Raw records

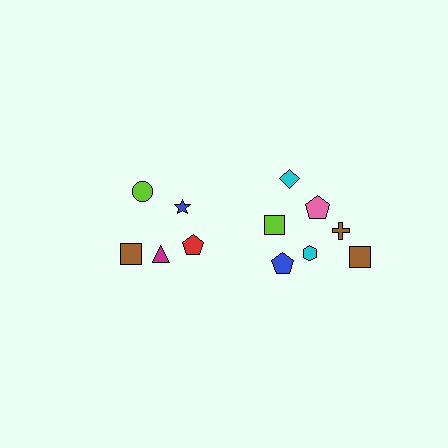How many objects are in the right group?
There are 7 objects.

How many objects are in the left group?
There are 5 objects.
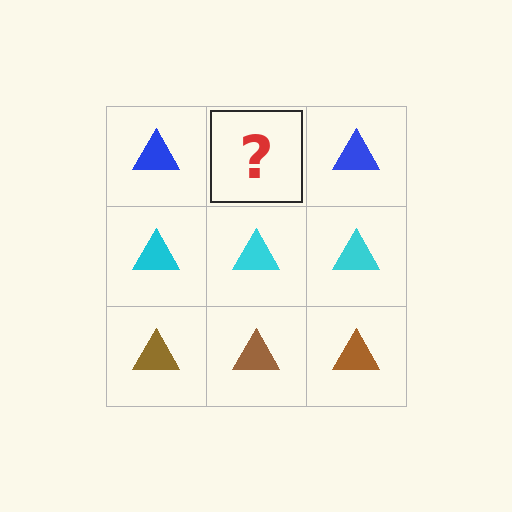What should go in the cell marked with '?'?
The missing cell should contain a blue triangle.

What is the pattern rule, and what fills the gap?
The rule is that each row has a consistent color. The gap should be filled with a blue triangle.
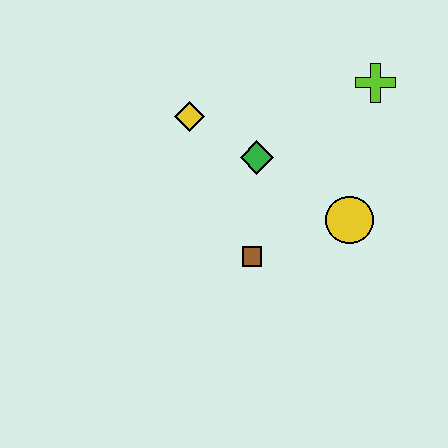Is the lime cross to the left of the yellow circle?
No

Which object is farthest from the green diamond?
The lime cross is farthest from the green diamond.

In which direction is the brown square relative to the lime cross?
The brown square is below the lime cross.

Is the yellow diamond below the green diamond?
No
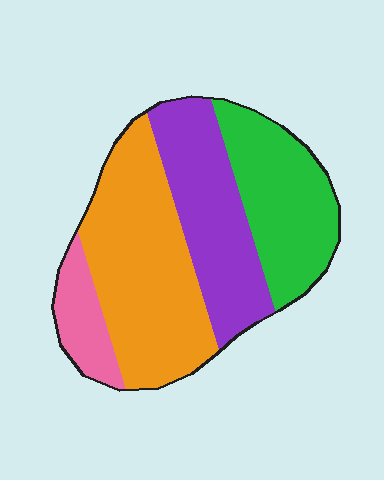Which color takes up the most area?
Orange, at roughly 40%.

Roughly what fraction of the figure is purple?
Purple takes up between a quarter and a half of the figure.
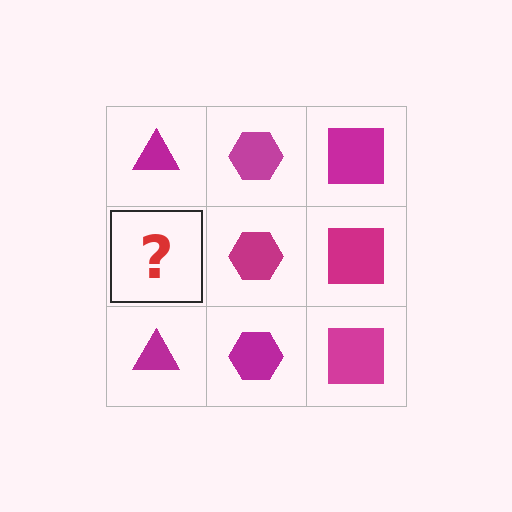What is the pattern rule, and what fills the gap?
The rule is that each column has a consistent shape. The gap should be filled with a magenta triangle.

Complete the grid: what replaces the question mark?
The question mark should be replaced with a magenta triangle.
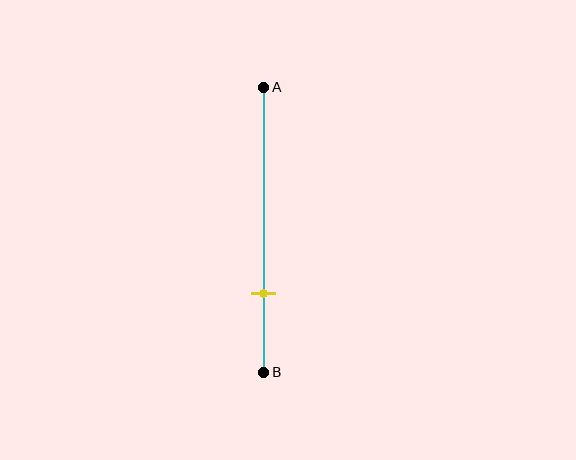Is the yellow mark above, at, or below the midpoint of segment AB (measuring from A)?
The yellow mark is below the midpoint of segment AB.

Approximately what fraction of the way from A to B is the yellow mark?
The yellow mark is approximately 70% of the way from A to B.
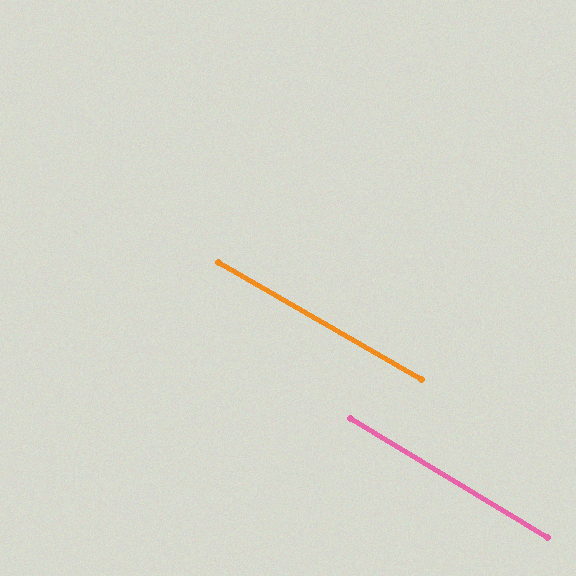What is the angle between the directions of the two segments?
Approximately 1 degree.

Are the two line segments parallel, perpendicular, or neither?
Parallel — their directions differ by only 1.2°.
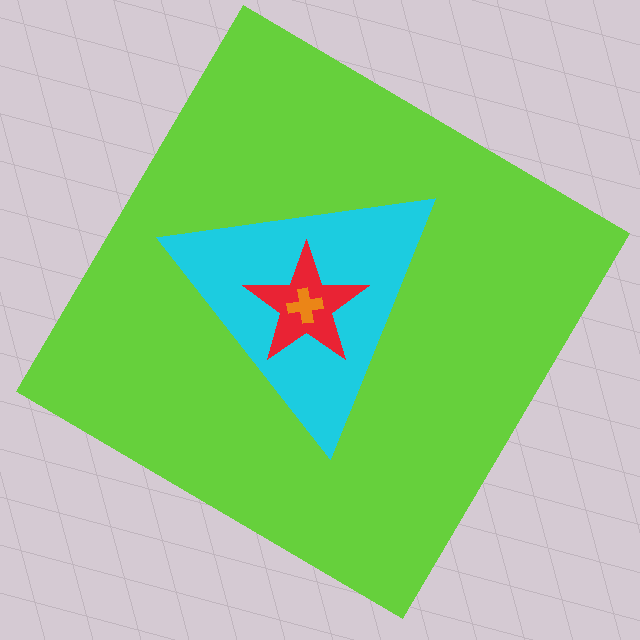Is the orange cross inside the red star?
Yes.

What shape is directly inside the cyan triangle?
The red star.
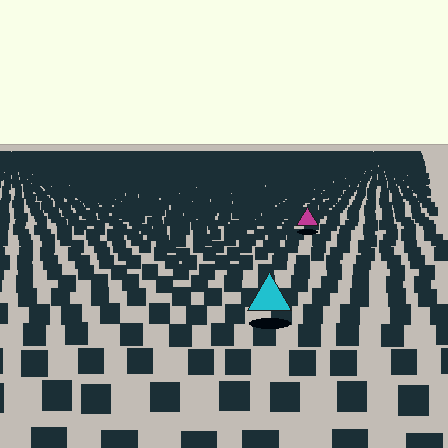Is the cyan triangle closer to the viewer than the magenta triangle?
Yes. The cyan triangle is closer — you can tell from the texture gradient: the ground texture is coarser near it.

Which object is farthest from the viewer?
The magenta triangle is farthest from the viewer. It appears smaller and the ground texture around it is denser.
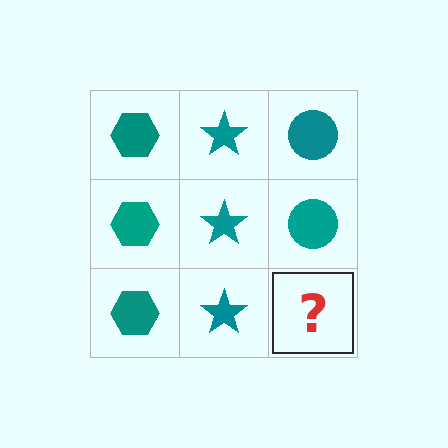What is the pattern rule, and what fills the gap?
The rule is that each column has a consistent shape. The gap should be filled with a teal circle.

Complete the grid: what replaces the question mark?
The question mark should be replaced with a teal circle.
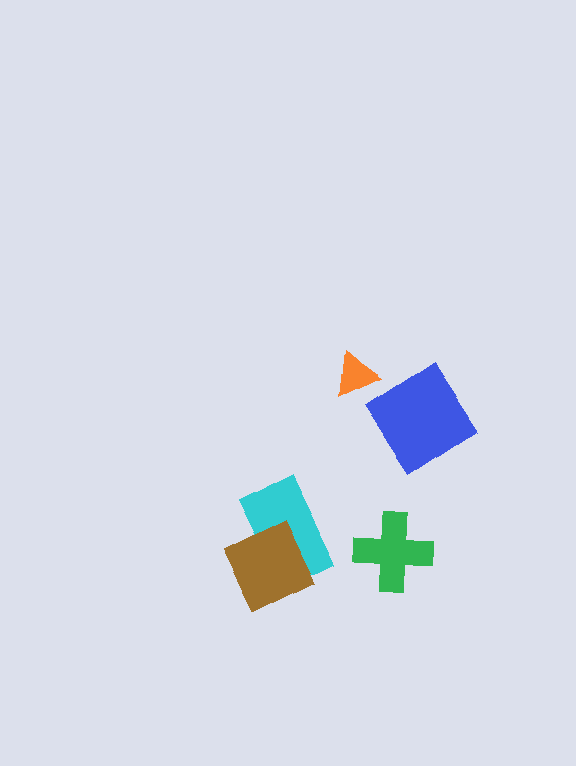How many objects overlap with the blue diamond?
0 objects overlap with the blue diamond.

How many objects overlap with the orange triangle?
0 objects overlap with the orange triangle.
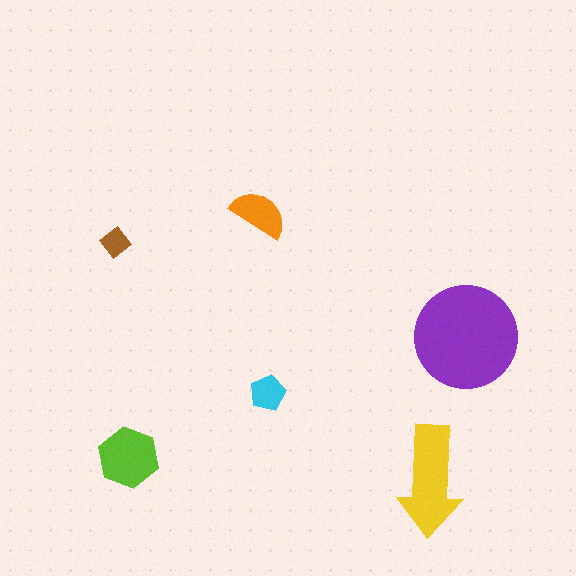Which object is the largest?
The purple circle.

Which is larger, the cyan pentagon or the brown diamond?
The cyan pentagon.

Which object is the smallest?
The brown diamond.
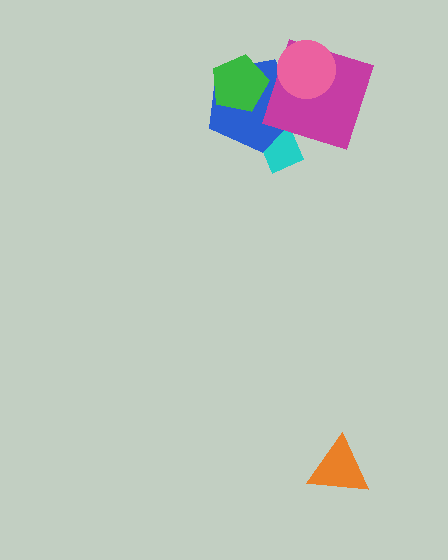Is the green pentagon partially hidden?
No, no other shape covers it.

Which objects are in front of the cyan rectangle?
2 objects cover part of the cyan rectangle: the blue pentagon and the magenta square.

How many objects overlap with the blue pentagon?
4 objects overlap with the blue pentagon.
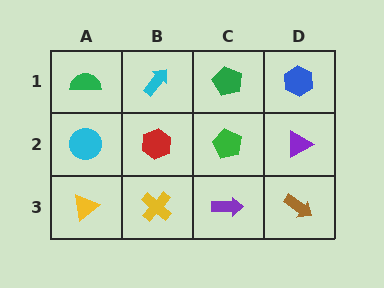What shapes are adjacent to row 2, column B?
A cyan arrow (row 1, column B), a yellow cross (row 3, column B), a cyan circle (row 2, column A), a green pentagon (row 2, column C).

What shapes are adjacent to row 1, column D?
A purple triangle (row 2, column D), a green pentagon (row 1, column C).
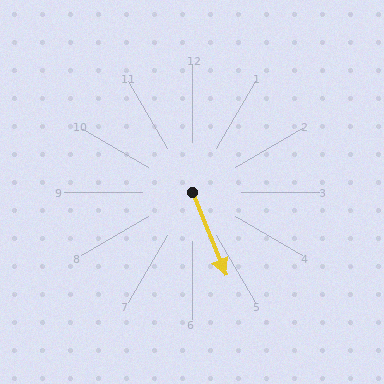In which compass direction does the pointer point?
South.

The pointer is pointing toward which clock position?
Roughly 5 o'clock.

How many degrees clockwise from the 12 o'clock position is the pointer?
Approximately 158 degrees.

_Exercise goal_
Restate the data above exactly, stripping out each image.

_Response_
How many objects are in the right group?
There are 7 objects.

How many objects are in the left group?
There are 5 objects.
What should go in the cell marked with '?'?
The missing cell should contain a blue triangle.

What is the pattern rule, and what fills the gap?
The rule is that each row has a consistent color. The gap should be filled with a blue triangle.
Is the lime cross to the left of the yellow circle?
No

Which object is farthest from the green diamond?
The lime cross is farthest from the green diamond.

In which direction is the brown square relative to the lime cross?
The brown square is below the lime cross.

Is the yellow diamond below the green diamond?
No
Which color takes up the most area?
Orange, at roughly 40%.

Roughly what fraction of the figure is purple?
Purple takes up between a quarter and a half of the figure.
What is the pattern rule, and what fills the gap?
The rule is that each column has a consistent shape. The gap should be filled with a magenta triangle.

Complete the grid: what replaces the question mark?
The question mark should be replaced with a magenta triangle.
Is the yellow mark above, at, or below the midpoint of segment AB (measuring from A)?
The yellow mark is below the midpoint of segment AB.

Approximately what fraction of the way from A to B is the yellow mark?
The yellow mark is approximately 70% of the way from A to B.
What is the angle between the directions of the two segments?
Approximately 1 degree.

Are the two line segments parallel, perpendicular, or neither?
Parallel — their directions differ by only 1.2°.
Is the orange cross inside the red star?
Yes.

What shape is directly inside the cyan triangle?
The red star.
Is the cyan triangle closer to the viewer than the magenta triangle?
Yes. The cyan triangle is closer — you can tell from the texture gradient: the ground texture is coarser near it.

Which object is farthest from the viewer?
The magenta triangle is farthest from the viewer. It appears smaller and the ground texture around it is denser.
What is the pattern rule, and what fills the gap?
The rule is that each column has a consistent shape. The gap should be filled with a teal circle.

Complete the grid: what replaces the question mark?
The question mark should be replaced with a teal circle.
How many objects overlap with the blue diamond?
0 objects overlap with the blue diamond.

How many objects overlap with the orange triangle?
0 objects overlap with the orange triangle.
Which object is the largest?
The purple circle.

Which is larger, the cyan pentagon or the brown diamond?
The cyan pentagon.

Which object is the smallest?
The brown diamond.
Is the green pentagon partially hidden?
No, no other shape covers it.

Which objects are in front of the cyan rectangle?
2 objects cover part of the cyan rectangle: the blue pentagon and the magenta square.

How many objects overlap with the blue pentagon?
4 objects overlap with the blue pentagon.
What shapes are adjacent to row 2, column B?
A cyan arrow (row 1, column B), a yellow cross (row 3, column B), a cyan circle (row 2, column A), a green pentagon (row 2, column C).

What shapes are adjacent to row 1, column D?
A purple triangle (row 2, column D), a green pentagon (row 1, column C).
In which compass direction does the pointer point?
South.

The pointer is pointing toward which clock position?
Roughly 5 o'clock.

How many degrees clockwise from the 12 o'clock position is the pointer?
Approximately 158 degrees.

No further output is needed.